Using the records that follow, reproduce exactly the lines starting at the line containing "[4 frames are shown]" and ending at the line containing "Predict the next step in this sequence.". Include both end lines and no pictures.

Dataset records:
# # # # #
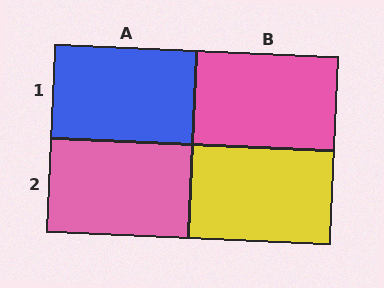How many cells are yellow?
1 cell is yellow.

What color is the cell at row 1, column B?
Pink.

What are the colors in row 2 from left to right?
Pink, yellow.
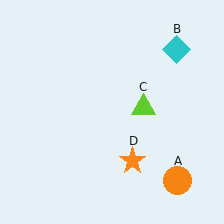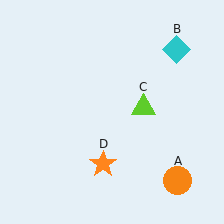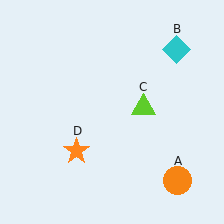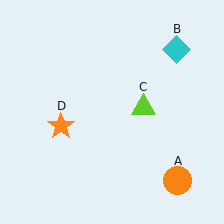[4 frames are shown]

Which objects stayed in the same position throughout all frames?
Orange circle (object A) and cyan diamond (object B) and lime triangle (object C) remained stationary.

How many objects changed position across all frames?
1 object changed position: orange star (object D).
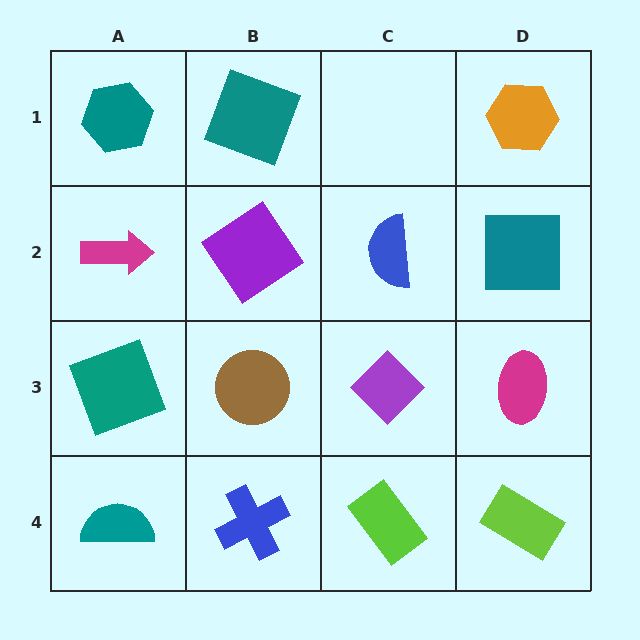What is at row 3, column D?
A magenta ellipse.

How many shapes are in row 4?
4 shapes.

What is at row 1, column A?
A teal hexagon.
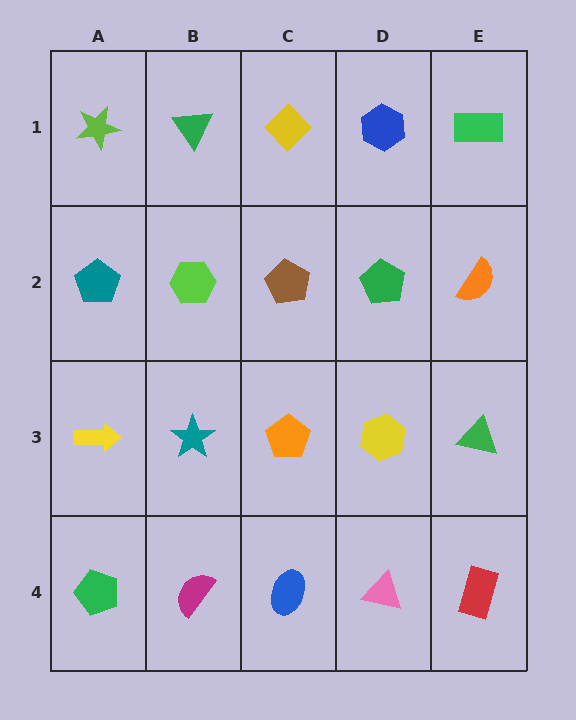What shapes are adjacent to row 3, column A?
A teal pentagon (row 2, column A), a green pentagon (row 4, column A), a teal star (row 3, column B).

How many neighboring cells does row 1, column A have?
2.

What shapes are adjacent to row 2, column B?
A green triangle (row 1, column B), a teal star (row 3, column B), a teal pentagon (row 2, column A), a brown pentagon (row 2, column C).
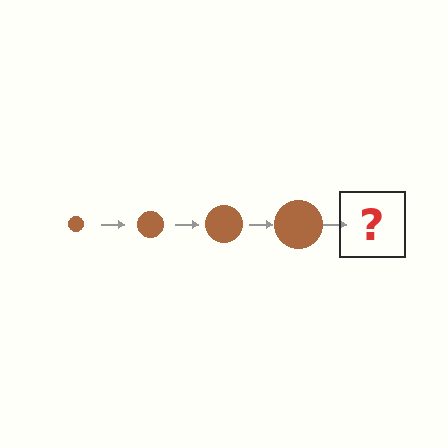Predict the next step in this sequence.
# # # # #
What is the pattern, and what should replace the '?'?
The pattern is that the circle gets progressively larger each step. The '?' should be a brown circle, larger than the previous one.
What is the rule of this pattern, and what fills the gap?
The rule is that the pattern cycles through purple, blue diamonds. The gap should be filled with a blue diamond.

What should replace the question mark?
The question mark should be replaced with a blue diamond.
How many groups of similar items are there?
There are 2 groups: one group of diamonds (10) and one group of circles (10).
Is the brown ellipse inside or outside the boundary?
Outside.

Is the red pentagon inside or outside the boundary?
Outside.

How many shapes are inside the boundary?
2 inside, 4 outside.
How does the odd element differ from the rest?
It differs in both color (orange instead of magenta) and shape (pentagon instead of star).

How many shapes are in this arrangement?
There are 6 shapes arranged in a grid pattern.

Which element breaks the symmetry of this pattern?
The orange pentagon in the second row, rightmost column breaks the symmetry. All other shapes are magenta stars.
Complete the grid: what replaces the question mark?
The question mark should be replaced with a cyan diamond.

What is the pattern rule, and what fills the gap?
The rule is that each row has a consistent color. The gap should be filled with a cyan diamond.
# # # # #
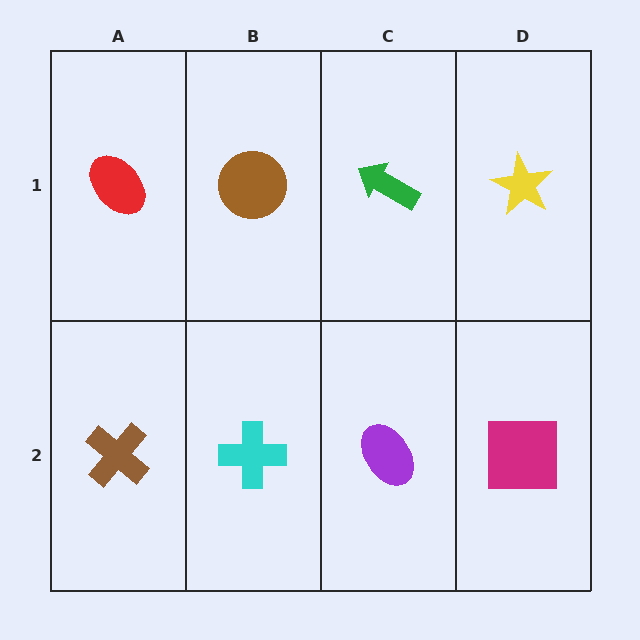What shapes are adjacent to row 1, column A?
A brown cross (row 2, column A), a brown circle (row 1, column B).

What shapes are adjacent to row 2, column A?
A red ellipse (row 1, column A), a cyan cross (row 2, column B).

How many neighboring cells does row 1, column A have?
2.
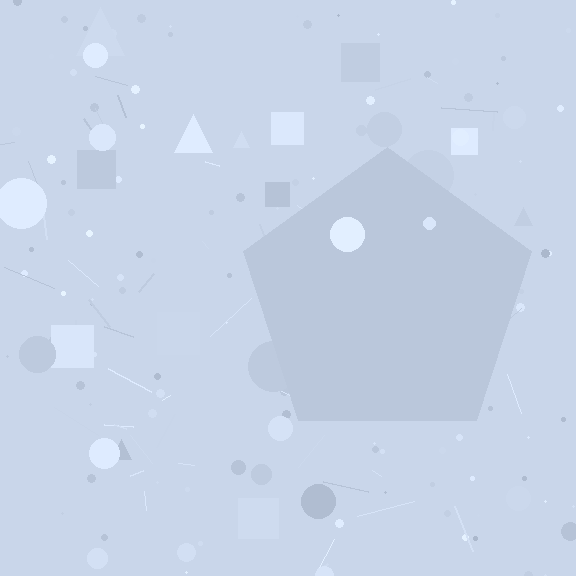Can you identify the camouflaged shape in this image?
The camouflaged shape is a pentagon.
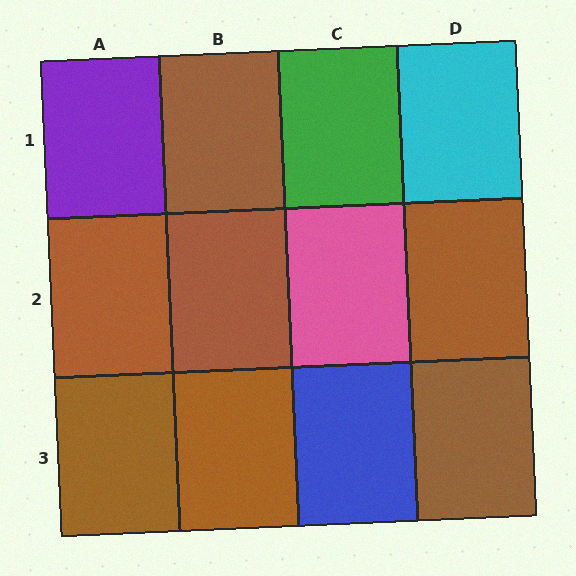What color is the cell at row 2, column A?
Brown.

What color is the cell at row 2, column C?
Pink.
# # # # #
**Task output**:
[4 frames are shown]

Which objects stayed in the same position throughout all frames?
Orange circle (object A) and cyan diamond (object B) and lime triangle (object C) remained stationary.

How many objects changed position across all frames?
1 object changed position: orange star (object D).
What is at row 3, column D?
A magenta ellipse.

How many shapes are in row 4?
4 shapes.

What is at row 1, column A?
A teal hexagon.
What shapes are adjacent to row 3, column A?
A teal pentagon (row 2, column A), a green pentagon (row 4, column A), a teal star (row 3, column B).

How many neighboring cells does row 1, column A have?
2.

What shapes are adjacent to row 2, column B?
A green triangle (row 1, column B), a teal star (row 3, column B), a teal pentagon (row 2, column A), a brown pentagon (row 2, column C).
Predict the next step in this sequence.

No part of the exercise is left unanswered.